# START OF Material

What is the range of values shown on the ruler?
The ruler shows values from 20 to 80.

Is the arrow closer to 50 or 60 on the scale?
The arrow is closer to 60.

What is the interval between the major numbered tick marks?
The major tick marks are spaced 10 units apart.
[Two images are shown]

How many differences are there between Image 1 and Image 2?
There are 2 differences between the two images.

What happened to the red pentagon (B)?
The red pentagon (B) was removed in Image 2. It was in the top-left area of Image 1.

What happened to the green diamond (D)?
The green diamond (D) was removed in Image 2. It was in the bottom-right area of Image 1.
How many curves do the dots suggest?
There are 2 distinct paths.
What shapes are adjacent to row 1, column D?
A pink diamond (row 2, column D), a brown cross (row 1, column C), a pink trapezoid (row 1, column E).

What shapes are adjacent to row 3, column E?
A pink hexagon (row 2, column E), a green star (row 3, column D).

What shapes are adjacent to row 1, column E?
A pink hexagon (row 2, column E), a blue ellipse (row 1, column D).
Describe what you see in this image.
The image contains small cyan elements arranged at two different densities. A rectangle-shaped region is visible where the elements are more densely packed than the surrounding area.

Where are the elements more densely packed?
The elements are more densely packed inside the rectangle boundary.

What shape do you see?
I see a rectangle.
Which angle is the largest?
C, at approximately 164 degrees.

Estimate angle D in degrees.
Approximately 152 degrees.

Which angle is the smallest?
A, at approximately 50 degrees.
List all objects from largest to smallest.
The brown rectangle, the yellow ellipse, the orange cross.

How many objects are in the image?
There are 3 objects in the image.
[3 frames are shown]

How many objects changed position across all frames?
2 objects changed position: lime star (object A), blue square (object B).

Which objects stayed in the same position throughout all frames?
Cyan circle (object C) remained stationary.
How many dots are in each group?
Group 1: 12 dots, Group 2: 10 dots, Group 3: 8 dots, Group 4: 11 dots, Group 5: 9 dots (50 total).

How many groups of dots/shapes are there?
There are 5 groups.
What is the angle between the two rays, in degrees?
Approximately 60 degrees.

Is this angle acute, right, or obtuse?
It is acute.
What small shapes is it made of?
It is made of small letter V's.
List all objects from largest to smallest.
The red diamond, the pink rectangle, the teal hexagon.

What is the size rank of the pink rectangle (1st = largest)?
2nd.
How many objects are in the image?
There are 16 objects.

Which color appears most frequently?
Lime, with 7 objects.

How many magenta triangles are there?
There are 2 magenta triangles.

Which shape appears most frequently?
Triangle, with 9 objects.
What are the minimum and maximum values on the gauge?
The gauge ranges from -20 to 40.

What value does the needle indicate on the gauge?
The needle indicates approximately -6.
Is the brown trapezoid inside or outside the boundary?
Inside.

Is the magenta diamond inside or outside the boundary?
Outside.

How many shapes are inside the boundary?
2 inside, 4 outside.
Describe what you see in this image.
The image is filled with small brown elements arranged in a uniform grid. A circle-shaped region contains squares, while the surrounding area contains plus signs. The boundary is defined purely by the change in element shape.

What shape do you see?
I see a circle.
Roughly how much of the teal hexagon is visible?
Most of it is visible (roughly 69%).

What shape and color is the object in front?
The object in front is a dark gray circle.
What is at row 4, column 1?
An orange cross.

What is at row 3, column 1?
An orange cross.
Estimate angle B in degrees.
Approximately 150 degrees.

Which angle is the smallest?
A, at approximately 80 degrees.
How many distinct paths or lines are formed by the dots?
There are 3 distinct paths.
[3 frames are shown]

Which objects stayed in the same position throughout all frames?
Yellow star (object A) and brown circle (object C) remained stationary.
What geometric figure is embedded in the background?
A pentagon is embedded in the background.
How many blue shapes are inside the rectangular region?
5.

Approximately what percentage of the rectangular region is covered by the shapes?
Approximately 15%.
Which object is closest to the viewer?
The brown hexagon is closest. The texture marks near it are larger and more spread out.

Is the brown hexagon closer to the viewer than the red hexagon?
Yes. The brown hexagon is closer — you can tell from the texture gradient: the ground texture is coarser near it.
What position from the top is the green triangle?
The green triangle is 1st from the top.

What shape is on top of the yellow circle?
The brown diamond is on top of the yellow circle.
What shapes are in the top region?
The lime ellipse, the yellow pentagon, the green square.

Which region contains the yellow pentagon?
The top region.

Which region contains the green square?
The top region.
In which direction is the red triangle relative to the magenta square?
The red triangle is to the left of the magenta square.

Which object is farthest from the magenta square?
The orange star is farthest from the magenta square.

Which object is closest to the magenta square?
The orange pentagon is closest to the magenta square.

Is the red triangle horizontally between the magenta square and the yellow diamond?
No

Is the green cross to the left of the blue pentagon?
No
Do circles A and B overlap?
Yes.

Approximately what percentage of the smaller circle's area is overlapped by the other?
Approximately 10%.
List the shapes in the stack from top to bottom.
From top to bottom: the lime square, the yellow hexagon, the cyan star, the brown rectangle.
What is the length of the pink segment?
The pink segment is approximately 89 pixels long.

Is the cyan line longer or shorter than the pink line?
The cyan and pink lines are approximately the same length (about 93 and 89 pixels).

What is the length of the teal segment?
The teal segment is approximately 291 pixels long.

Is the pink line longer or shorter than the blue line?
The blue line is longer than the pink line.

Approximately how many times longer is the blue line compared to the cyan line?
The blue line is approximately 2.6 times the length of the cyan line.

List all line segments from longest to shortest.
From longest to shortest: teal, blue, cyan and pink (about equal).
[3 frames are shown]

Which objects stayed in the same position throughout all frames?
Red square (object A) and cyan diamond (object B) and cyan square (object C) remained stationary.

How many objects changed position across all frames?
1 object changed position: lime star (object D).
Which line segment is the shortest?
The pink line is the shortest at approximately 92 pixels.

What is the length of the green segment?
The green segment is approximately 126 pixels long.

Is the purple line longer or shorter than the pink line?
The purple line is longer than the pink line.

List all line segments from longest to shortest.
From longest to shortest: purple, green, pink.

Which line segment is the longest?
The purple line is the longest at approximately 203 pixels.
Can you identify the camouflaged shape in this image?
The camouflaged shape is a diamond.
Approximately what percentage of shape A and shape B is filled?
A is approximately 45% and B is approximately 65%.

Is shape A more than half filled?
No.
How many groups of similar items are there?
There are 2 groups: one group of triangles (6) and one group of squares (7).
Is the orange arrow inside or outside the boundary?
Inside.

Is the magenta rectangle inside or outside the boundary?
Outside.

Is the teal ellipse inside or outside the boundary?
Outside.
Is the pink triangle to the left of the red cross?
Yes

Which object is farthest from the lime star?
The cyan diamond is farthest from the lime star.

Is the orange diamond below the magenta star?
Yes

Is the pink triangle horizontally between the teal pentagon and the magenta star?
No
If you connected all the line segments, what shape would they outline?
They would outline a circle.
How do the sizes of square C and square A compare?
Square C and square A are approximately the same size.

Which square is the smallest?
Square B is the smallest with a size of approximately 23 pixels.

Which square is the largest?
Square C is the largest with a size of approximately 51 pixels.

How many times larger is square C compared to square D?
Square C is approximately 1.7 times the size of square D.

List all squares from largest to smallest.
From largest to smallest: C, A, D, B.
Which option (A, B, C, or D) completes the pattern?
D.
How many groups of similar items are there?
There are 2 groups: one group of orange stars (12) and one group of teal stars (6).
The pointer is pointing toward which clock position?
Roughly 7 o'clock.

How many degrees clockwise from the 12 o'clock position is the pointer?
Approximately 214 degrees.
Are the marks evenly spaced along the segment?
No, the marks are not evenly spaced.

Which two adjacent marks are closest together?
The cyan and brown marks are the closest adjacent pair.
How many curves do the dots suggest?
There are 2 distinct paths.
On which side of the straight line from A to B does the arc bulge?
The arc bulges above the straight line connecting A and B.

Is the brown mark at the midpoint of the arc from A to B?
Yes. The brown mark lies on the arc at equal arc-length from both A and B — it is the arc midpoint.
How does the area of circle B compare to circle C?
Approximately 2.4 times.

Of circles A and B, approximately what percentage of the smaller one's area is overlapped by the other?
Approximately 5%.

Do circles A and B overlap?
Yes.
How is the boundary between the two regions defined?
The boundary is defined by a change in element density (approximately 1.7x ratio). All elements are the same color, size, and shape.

# END OF Material

Problem description » Exactly and only the lines from the line containing "How does the" through the last line of the entries should be copied, both ends included.

The response »
How does the area of circle B compare to circle C?
Approximately 2.4 times.

Of circles A and B, approximately what percentage of the smaller one's area is overlapped by the other?
Approximately 5%.

Do circles A and B overlap?
Yes.
How is the boundary between the two regions defined?
The boundary is defined by a change in element density (approximately 1.7x ratio). All elements are the same color, size, and shape.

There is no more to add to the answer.